> [Entries about simple shapes]:
· · · · ·

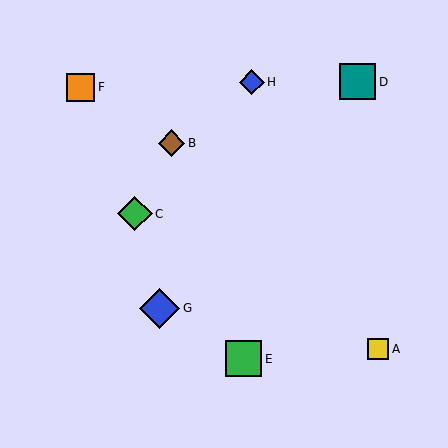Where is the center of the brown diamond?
The center of the brown diamond is at (171, 143).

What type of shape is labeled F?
Shape F is an orange square.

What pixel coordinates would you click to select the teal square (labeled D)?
Click at (357, 82) to select the teal square D.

· · · · ·

> [WHAT THE TASK ASKS]: Exactly reproduce the lines that run from the line with "What pixel coordinates" through the last line of the records, inclusive.

> [FULL ANSWER]:
What pixel coordinates would you click to select the teal square (labeled D)?
Click at (357, 82) to select the teal square D.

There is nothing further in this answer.